• **Supplied entries**
>> START
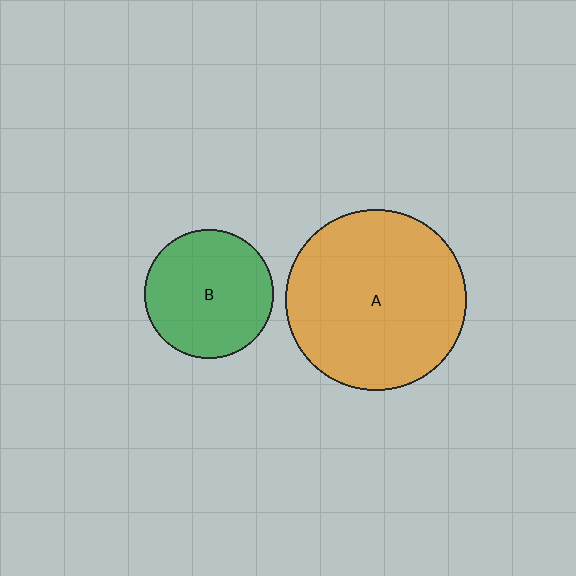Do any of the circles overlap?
No, none of the circles overlap.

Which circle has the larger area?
Circle A (orange).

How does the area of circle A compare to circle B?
Approximately 2.0 times.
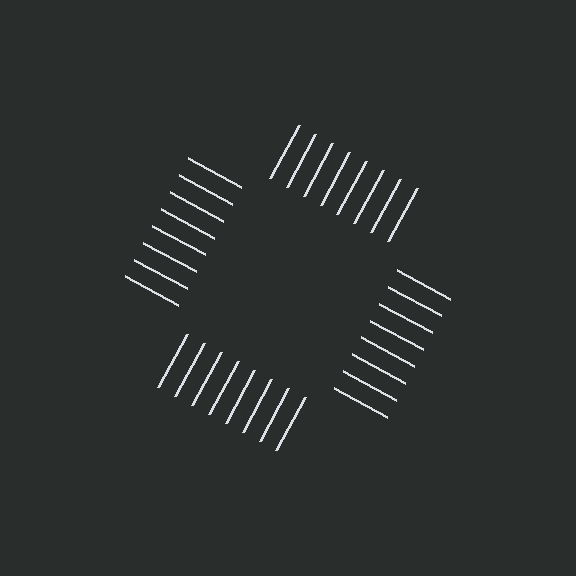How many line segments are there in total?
32 — 8 along each of the 4 edges.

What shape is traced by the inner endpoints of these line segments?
An illusory square — the line segments terminate on its edges but no continuous stroke is drawn.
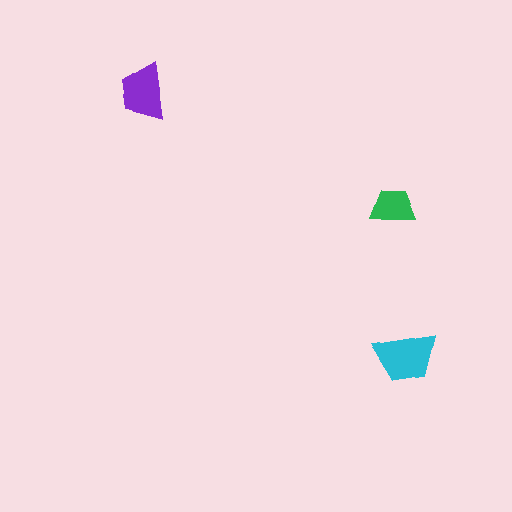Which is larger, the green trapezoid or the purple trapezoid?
The purple one.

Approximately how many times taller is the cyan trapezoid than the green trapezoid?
About 1.5 times taller.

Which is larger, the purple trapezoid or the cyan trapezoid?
The cyan one.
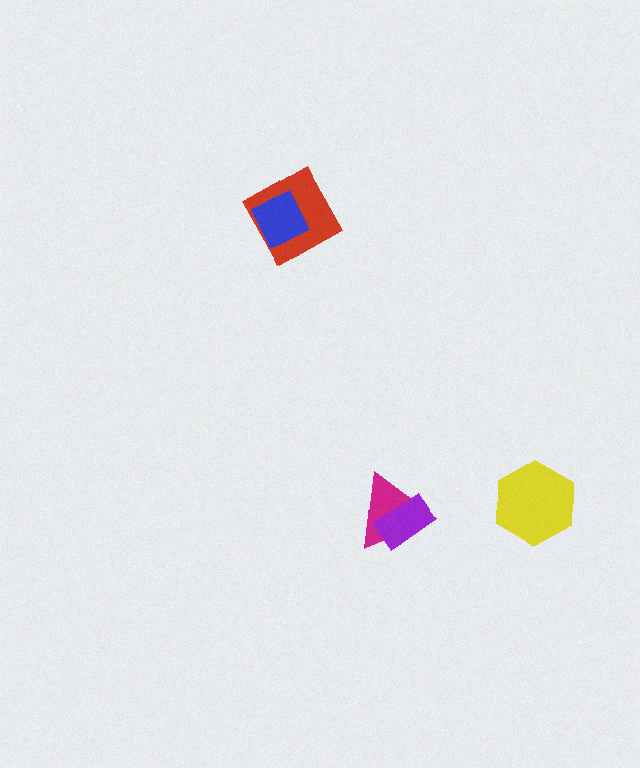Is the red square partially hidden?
Yes, it is partially covered by another shape.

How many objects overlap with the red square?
1 object overlaps with the red square.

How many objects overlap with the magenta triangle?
1 object overlaps with the magenta triangle.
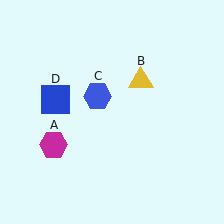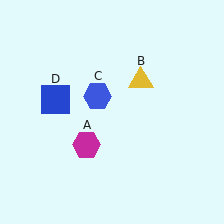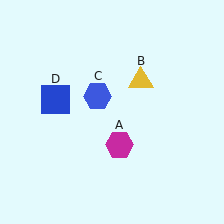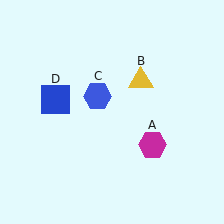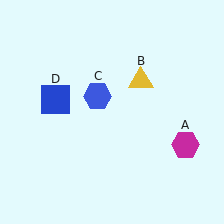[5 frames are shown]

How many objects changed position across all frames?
1 object changed position: magenta hexagon (object A).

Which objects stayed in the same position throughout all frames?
Yellow triangle (object B) and blue hexagon (object C) and blue square (object D) remained stationary.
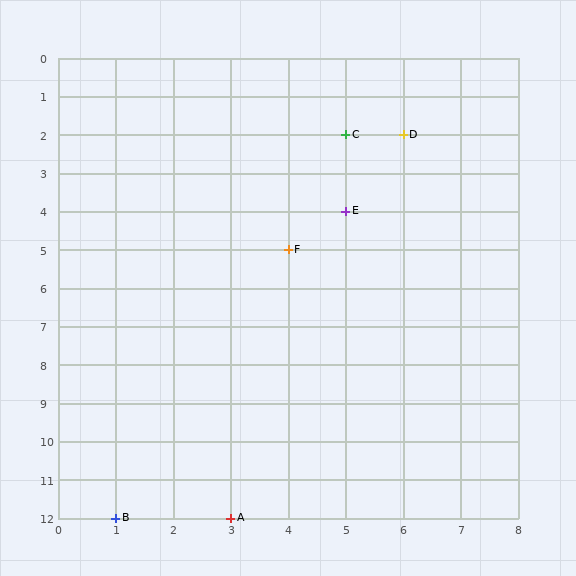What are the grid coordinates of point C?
Point C is at grid coordinates (5, 2).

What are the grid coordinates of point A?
Point A is at grid coordinates (3, 12).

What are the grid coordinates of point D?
Point D is at grid coordinates (6, 2).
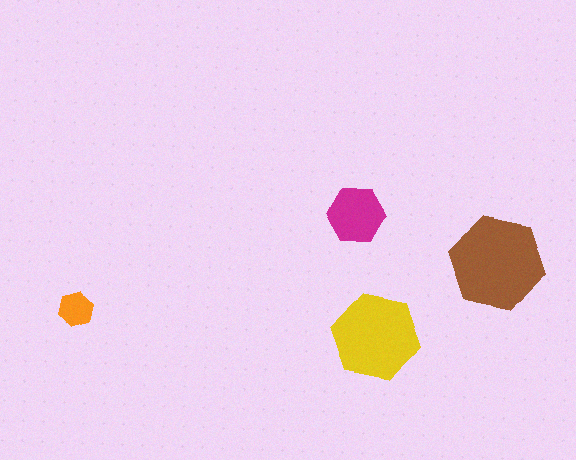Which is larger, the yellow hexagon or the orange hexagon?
The yellow one.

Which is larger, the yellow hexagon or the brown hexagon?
The brown one.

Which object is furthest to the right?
The brown hexagon is rightmost.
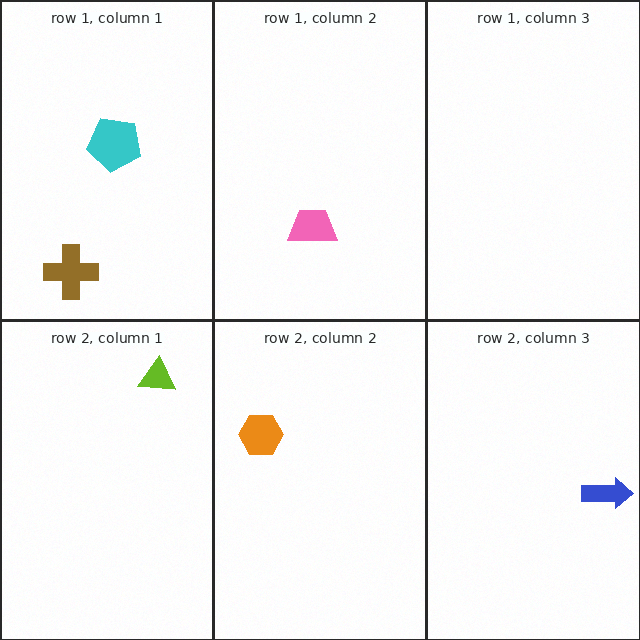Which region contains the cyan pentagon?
The row 1, column 1 region.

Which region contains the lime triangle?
The row 2, column 1 region.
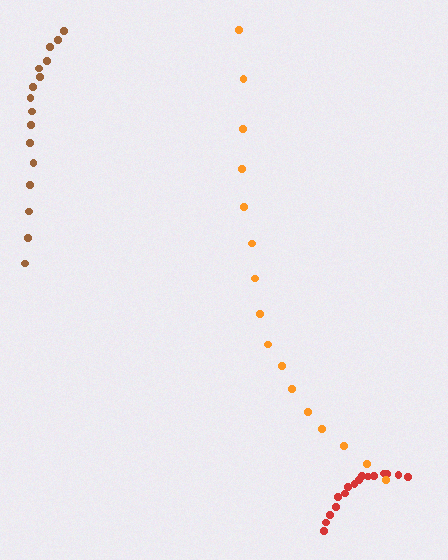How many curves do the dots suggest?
There are 3 distinct paths.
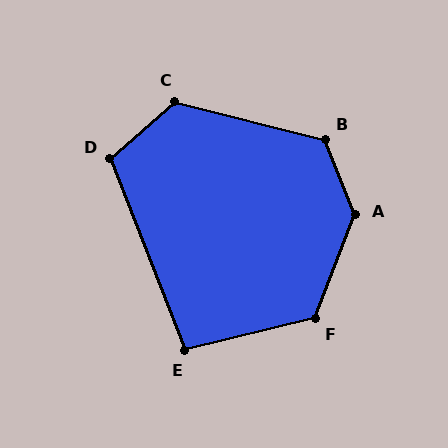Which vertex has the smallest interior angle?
E, at approximately 98 degrees.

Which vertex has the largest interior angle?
A, at approximately 137 degrees.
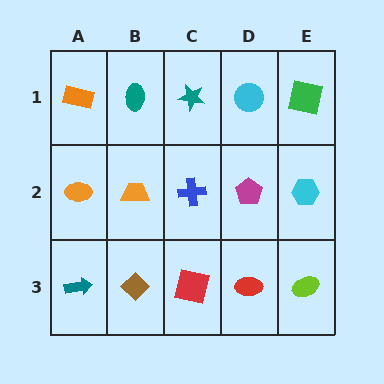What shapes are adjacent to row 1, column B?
An orange trapezoid (row 2, column B), an orange rectangle (row 1, column A), a teal star (row 1, column C).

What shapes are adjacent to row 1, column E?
A cyan hexagon (row 2, column E), a cyan circle (row 1, column D).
>> END
Quote every record above exactly, omitting any pictures they contain.

Do any of the circles overlap?
No, none of the circles overlap.

Which circle has the larger area?
Circle A (orange).

How does the area of circle A compare to circle B?
Approximately 2.0 times.
How many line segments are there in total?
32 — 8 along each of the 4 edges.

What shape is traced by the inner endpoints of these line segments?
An illusory square — the line segments terminate on its edges but no continuous stroke is drawn.
Which is larger, the green trapezoid or the purple trapezoid?
The purple one.

Approximately how many times taller is the cyan trapezoid than the green trapezoid?
About 1.5 times taller.

Which is larger, the purple trapezoid or the cyan trapezoid?
The cyan one.
Is the red square partially hidden?
Yes, it is partially covered by another shape.

How many objects overlap with the red square?
1 object overlaps with the red square.

How many objects overlap with the magenta triangle?
1 object overlaps with the magenta triangle.
[5 frames are shown]

How many objects changed position across all frames?
1 object changed position: magenta hexagon (object A).

Which objects stayed in the same position throughout all frames?
Yellow triangle (object B) and blue hexagon (object C) and blue square (object D) remained stationary.
What are the grid coordinates of point C?
Point C is at grid coordinates (5, 2).

What are the grid coordinates of point A?
Point A is at grid coordinates (3, 12).

What are the grid coordinates of point D?
Point D is at grid coordinates (6, 2).
Which is larger, the yellow hexagon or the orange hexagon?
The yellow one.

Which is larger, the yellow hexagon or the brown hexagon?
The brown one.

Which object is furthest to the right?
The brown hexagon is rightmost.
Which region contains the cyan pentagon?
The row 1, column 1 region.

Which region contains the lime triangle?
The row 2, column 1 region.
How many curves do the dots suggest?
There are 3 distinct paths.
Which vertex has the smallest interior angle?
E, at approximately 98 degrees.

Which vertex has the largest interior angle?
A, at approximately 137 degrees.
What shapes are adjacent to row 1, column B?
An orange trapezoid (row 2, column B), an orange rectangle (row 1, column A), a teal star (row 1, column C).

What shapes are adjacent to row 1, column E?
A cyan hexagon (row 2, column E), a cyan circle (row 1, column D).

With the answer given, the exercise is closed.